◆ Work to be completed
All of the data should be repeated exactly; pictures are not part of the copy.

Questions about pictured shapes
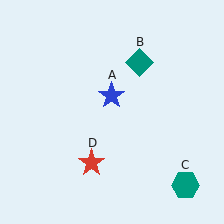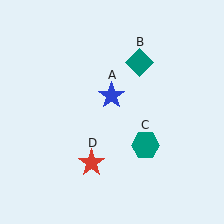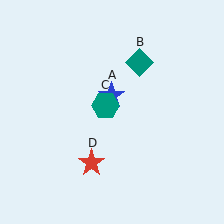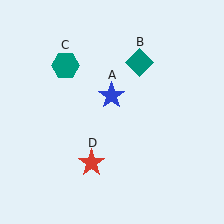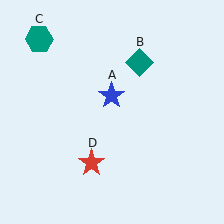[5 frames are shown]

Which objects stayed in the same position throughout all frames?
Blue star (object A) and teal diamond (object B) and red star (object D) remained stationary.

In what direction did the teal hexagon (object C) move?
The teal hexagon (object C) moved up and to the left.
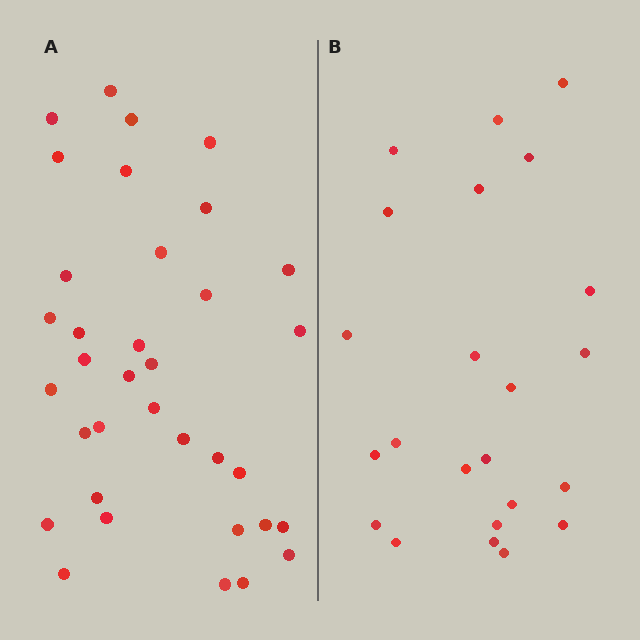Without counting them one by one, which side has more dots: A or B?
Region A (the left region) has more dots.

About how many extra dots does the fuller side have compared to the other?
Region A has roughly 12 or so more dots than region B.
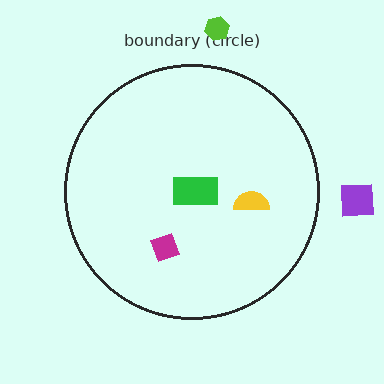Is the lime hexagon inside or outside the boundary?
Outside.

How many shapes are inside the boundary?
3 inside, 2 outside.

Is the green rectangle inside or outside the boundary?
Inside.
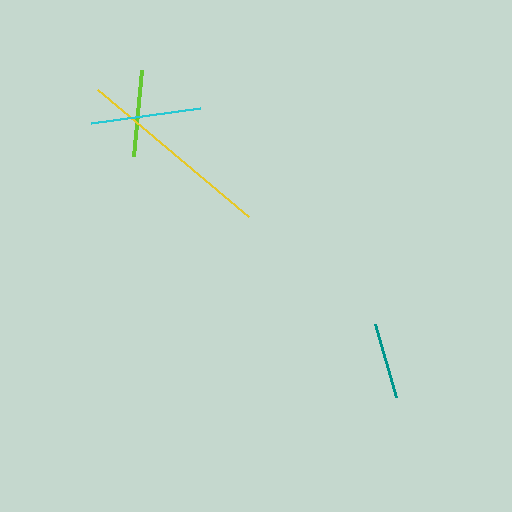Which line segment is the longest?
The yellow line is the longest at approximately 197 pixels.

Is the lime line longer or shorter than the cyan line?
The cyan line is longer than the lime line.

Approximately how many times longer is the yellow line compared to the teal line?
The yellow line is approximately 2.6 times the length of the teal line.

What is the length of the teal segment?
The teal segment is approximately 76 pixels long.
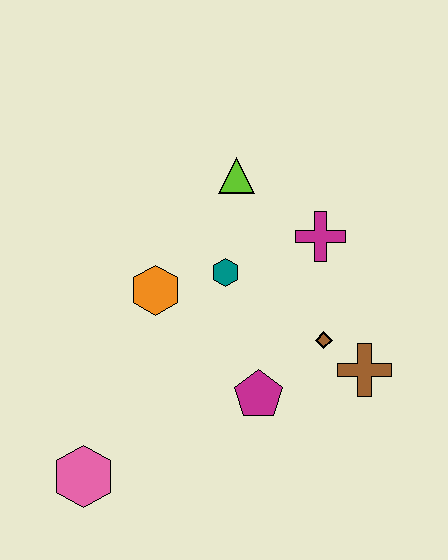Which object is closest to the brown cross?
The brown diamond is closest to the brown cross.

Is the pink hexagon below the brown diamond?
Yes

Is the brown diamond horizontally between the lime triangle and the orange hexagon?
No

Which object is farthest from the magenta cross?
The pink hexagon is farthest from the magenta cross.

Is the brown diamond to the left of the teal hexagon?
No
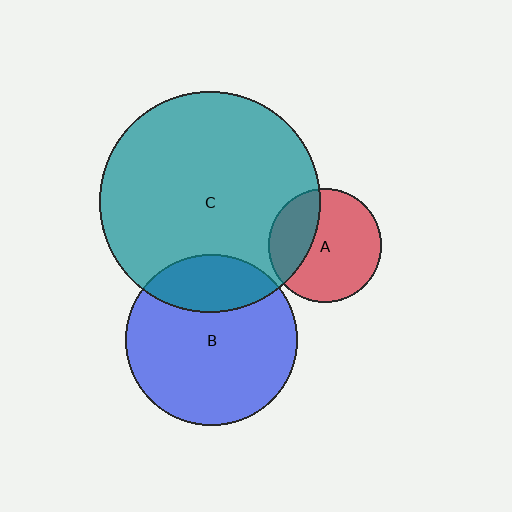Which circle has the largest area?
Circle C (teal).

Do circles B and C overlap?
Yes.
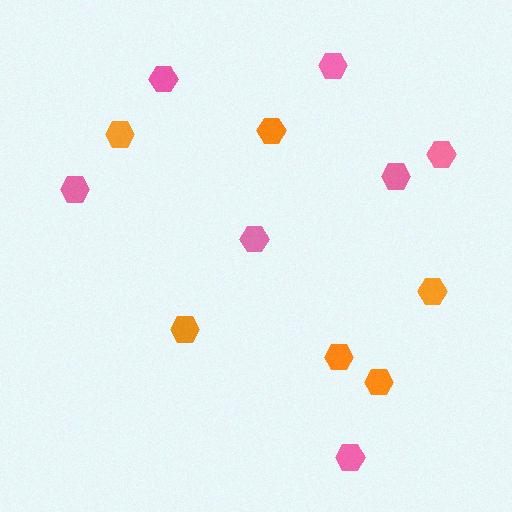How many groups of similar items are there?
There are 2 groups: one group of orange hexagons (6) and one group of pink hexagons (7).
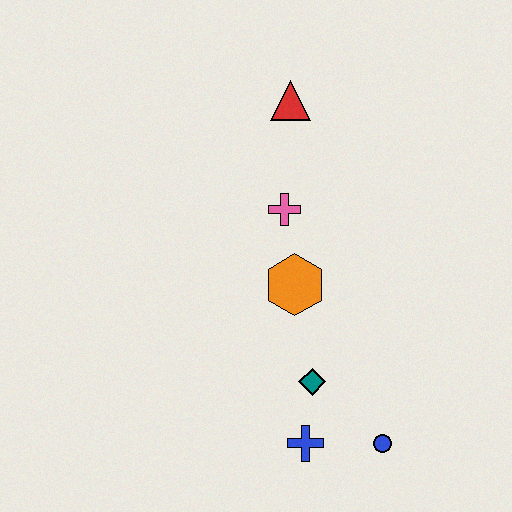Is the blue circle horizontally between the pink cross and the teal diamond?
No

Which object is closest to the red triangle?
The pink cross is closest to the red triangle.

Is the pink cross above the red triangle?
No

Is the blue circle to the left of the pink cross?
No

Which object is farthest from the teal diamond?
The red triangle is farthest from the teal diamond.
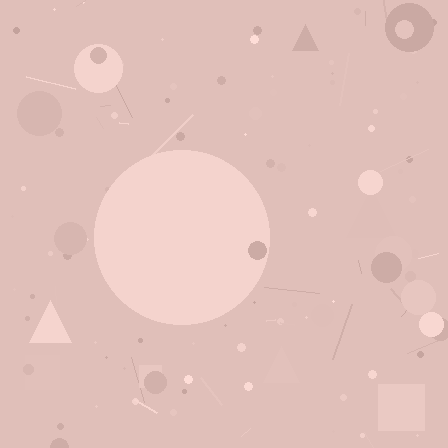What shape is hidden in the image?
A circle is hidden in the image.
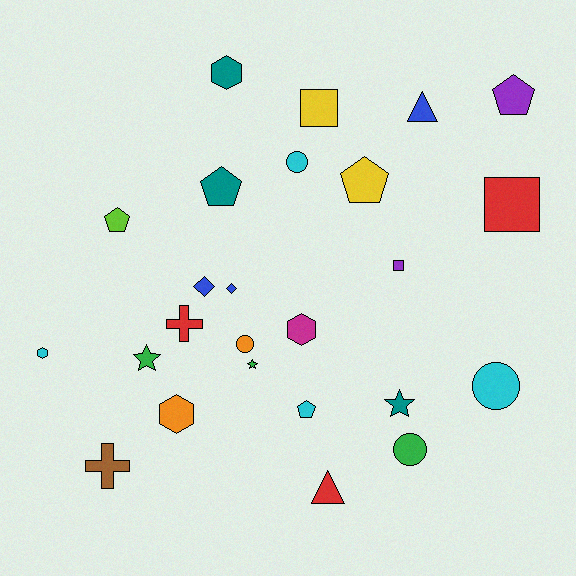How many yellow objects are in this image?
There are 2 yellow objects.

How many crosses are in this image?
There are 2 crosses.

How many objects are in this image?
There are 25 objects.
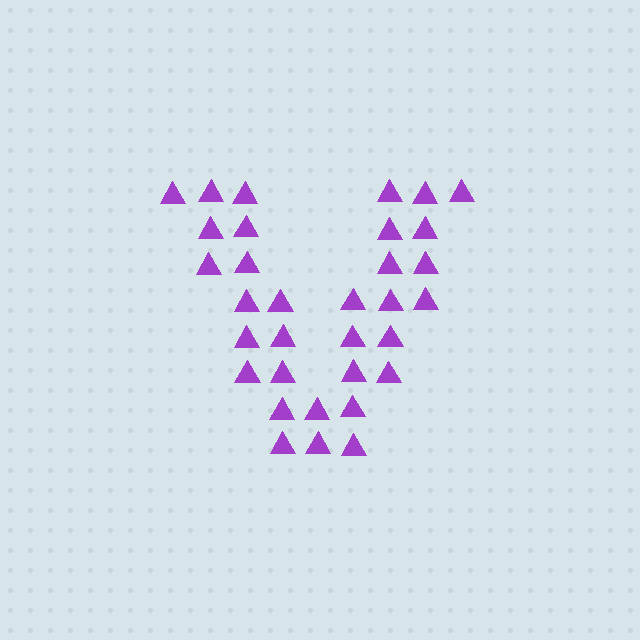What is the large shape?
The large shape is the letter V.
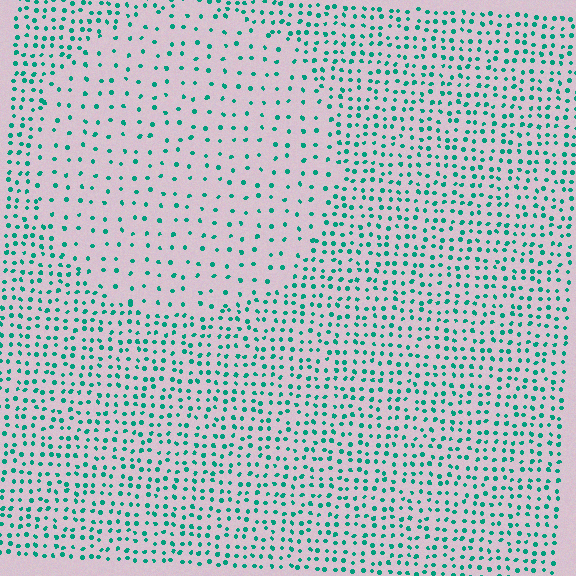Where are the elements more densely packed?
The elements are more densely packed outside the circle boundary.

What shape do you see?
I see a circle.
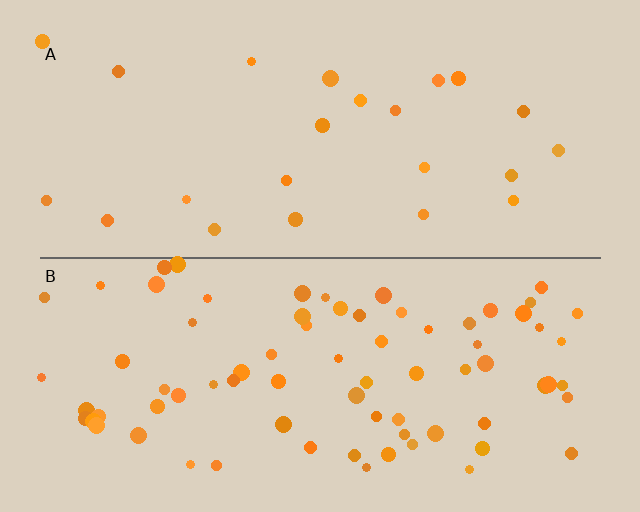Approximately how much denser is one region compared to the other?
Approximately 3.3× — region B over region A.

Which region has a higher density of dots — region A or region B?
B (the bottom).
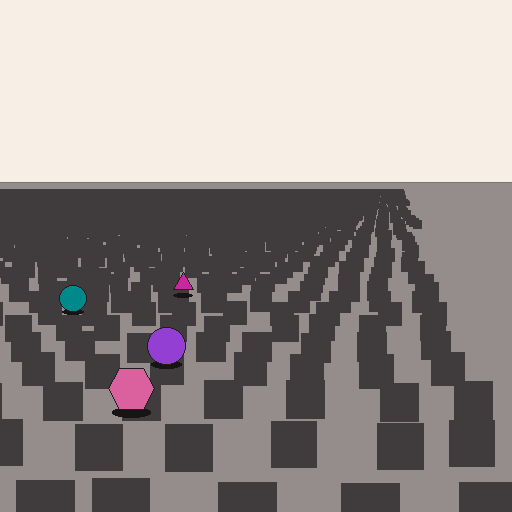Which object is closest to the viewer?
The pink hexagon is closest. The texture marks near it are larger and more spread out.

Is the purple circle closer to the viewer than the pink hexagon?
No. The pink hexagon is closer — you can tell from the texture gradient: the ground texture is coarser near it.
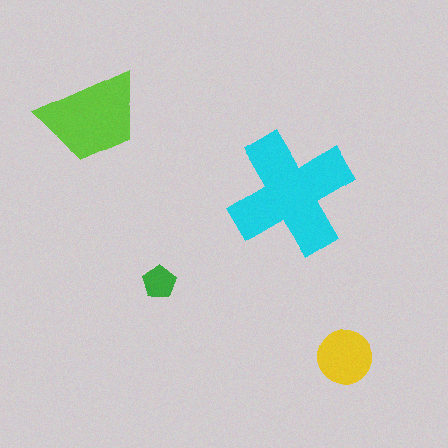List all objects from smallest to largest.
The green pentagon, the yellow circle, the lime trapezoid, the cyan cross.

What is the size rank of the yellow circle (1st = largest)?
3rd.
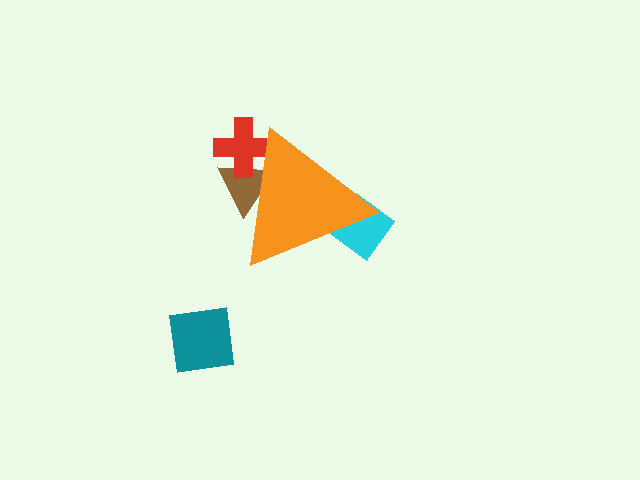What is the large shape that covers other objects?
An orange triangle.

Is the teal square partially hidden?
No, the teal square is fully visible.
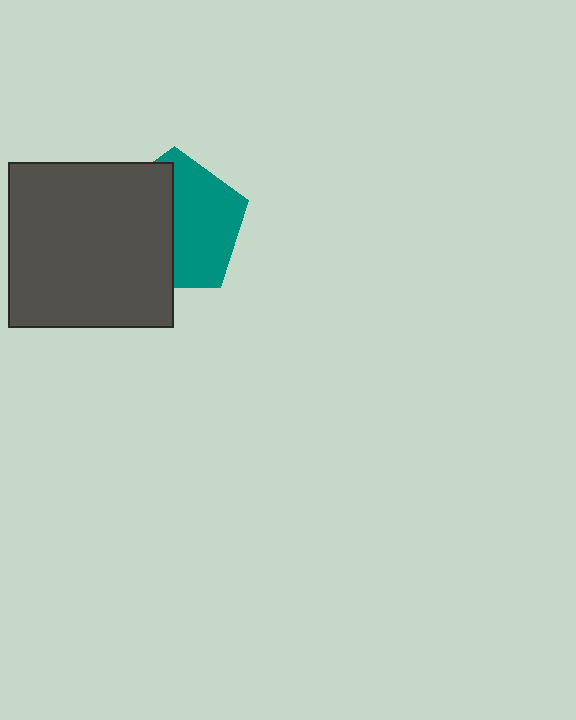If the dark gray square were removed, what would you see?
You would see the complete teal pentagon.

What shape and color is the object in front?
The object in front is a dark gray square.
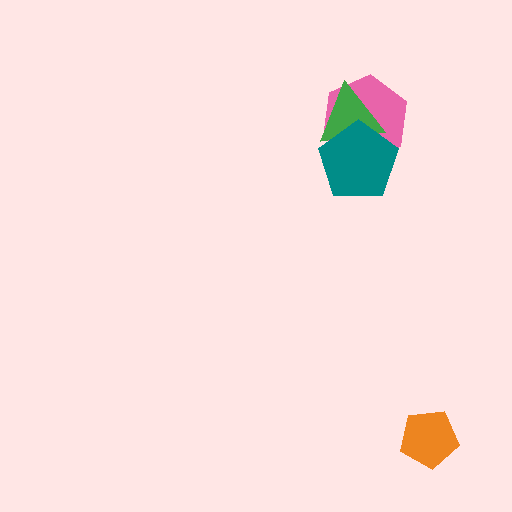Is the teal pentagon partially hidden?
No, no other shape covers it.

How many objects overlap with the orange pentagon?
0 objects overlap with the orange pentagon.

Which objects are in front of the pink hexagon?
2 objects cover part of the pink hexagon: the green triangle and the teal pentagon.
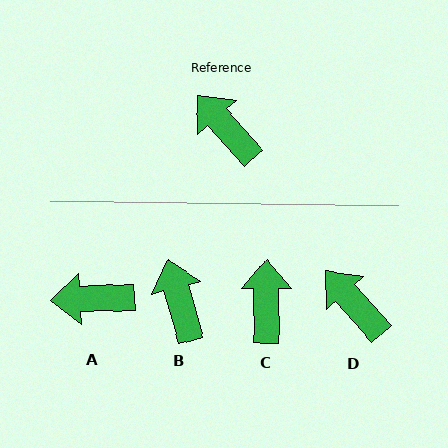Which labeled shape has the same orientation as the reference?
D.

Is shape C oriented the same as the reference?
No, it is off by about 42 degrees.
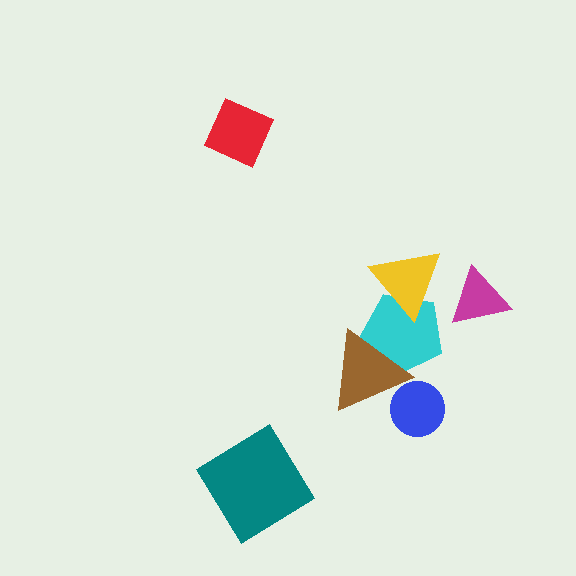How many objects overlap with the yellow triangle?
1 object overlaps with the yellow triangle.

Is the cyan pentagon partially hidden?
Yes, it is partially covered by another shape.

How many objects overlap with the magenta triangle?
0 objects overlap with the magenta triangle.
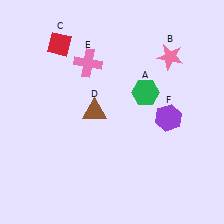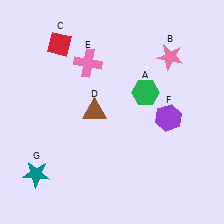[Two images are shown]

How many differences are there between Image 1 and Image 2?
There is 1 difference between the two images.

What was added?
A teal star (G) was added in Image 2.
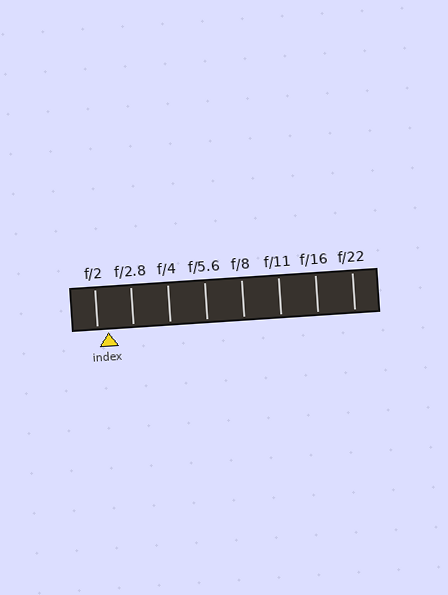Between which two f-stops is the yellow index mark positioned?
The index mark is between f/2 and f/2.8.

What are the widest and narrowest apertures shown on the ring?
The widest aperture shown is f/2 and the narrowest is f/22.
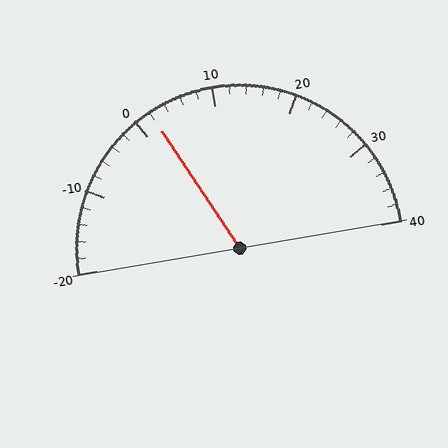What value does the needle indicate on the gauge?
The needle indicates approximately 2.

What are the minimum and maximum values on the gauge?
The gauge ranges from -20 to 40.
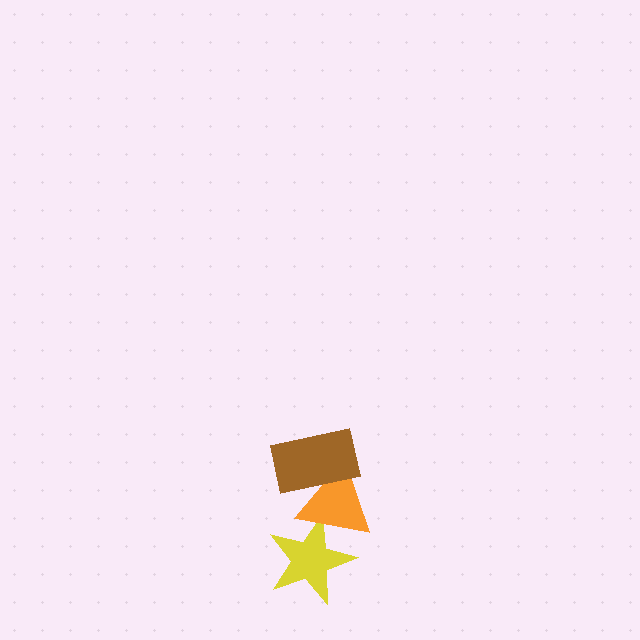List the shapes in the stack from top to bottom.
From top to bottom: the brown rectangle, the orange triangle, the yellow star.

◆ Result of this exercise
[5 frames are shown]

Which objects stayed in the same position throughout all frames?
Blue star (object A) and teal diamond (object B) and red star (object D) remained stationary.

In what direction did the teal hexagon (object C) move?
The teal hexagon (object C) moved up and to the left.
Without counting them one by one, which side has more dots: A or B?
Region A (the left region) has more dots.

About how many extra dots does the fuller side have compared to the other?
Region A has roughly 12 or so more dots than region B.
Is the lime hexagon inside or outside the boundary?
Outside.

How many shapes are inside the boundary?
3 inside, 2 outside.

Is the green rectangle inside or outside the boundary?
Inside.
Which line segment is the longest?
The yellow line is the longest at approximately 197 pixels.

Is the lime line longer or shorter than the cyan line?
The cyan line is longer than the lime line.

Approximately how many times longer is the yellow line compared to the teal line?
The yellow line is approximately 2.6 times the length of the teal line.

What is the length of the teal segment?
The teal segment is approximately 76 pixels long.
Which object is closest to the brown cross?
The brown diamond is closest to the brown cross.

Is the pink hexagon below the brown diamond?
Yes

Is the brown diamond horizontally between the lime triangle and the orange hexagon?
No

Which object is farthest from the magenta cross?
The pink hexagon is farthest from the magenta cross.

Is the brown diamond to the left of the teal hexagon?
No
Which circle has the largest area?
Circle C (teal).

Do circles B and C overlap?
Yes.
How many groups of similar items are there?
There are 2 groups: one group of orange hexagons (6) and one group of pink hexagons (7).
Is the blue circle horizontally between the pink cross and the teal diamond?
No

Which object is closest to the red triangle?
The pink cross is closest to the red triangle.

Is the pink cross above the red triangle?
No

Is the blue circle to the left of the pink cross?
No

Which object is farthest from the teal diamond?
The red triangle is farthest from the teal diamond.
What shape is hidden in the image?
A circle is hidden in the image.
How many yellow objects are in this image?
There are 2 yellow objects.

How many crosses are in this image?
There are 2 crosses.

How many objects are in this image?
There are 25 objects.
What is the large shape?
The large shape is the letter V.
Where are the elements more densely packed?
The elements are more densely packed outside the circle boundary.

What shape do you see?
I see a circle.
Approximately how much denser is one region compared to the other?
Approximately 3.3× — region B over region A.

Which region has a higher density of dots — region A or region B?
B (the bottom).
Which object is closest to the viewer?
The pink hexagon is closest. The texture marks near it are larger and more spread out.

Is the purple circle closer to the viewer than the pink hexagon?
No. The pink hexagon is closer — you can tell from the texture gradient: the ground texture is coarser near it.
List all objects from smallest to largest.
The green pentagon, the yellow circle, the lime trapezoid, the cyan cross.

What is the size rank of the yellow circle (1st = largest)?
3rd.
What is the large shape that covers other objects?
An orange triangle.

Is the teal square partially hidden?
No, the teal square is fully visible.
If the dark gray square were removed, what would you see?
You would see the complete teal pentagon.

What shape and color is the object in front?
The object in front is a dark gray square.
Is the teal pentagon partially hidden?
No, no other shape covers it.

How many objects overlap with the orange pentagon?
0 objects overlap with the orange pentagon.

Which objects are in front of the pink hexagon?
2 objects cover part of the pink hexagon: the green triangle and the teal pentagon.
Which labeled shape has the same orientation as the reference?
D.

Is shape C oriented the same as the reference?
No, it is off by about 42 degrees.
How many objects overlap with the yellow triangle?
1 object overlaps with the yellow triangle.

Is the cyan pentagon partially hidden?
Yes, it is partially covered by another shape.

How many objects overlap with the magenta triangle?
0 objects overlap with the magenta triangle.
[Two images are shown]

How many differences are there between Image 1 and Image 2?
There is 1 difference between the two images.

What was added?
A teal star (G) was added in Image 2.
Between which two f-stops is the yellow index mark positioned?
The index mark is between f/2 and f/2.8.

What are the widest and narrowest apertures shown on the ring?
The widest aperture shown is f/2 and the narrowest is f/22.
What value does the needle indicate on the gauge?
The needle indicates approximately 2.

What are the minimum and maximum values on the gauge?
The gauge ranges from -20 to 40.
List the shapes in the stack from top to bottom.
From top to bottom: the brown rectangle, the orange triangle, the yellow star.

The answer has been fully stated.